## TASK DESCRIPTION
Nothing but the lines from the one containing "Which direction did the magenta" to the end of the data should be returned, exactly as written; pictures are omitted.
____________
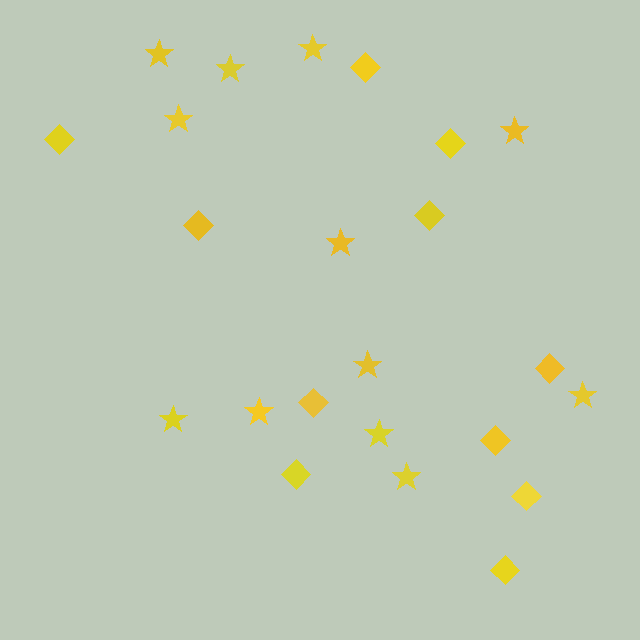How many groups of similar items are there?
There are 2 groups: one group of diamonds (11) and one group of stars (12).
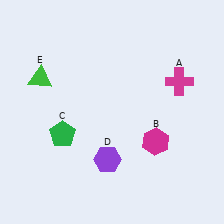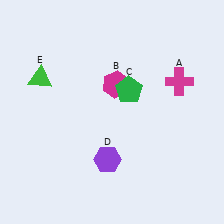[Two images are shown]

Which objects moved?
The objects that moved are: the magenta hexagon (B), the green pentagon (C).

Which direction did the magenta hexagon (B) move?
The magenta hexagon (B) moved up and to the left.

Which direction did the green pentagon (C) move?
The green pentagon (C) moved up and to the right.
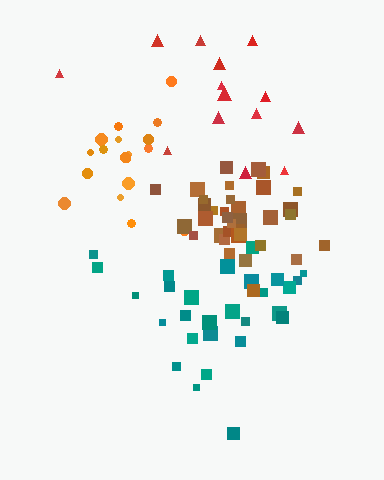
____________
## RESULT FOR THIS TASK
Which direction did the magenta hexagon (B) move?
The magenta hexagon (B) moved up and to the left.

Which direction did the green pentagon (C) move?
The green pentagon (C) moved up and to the right.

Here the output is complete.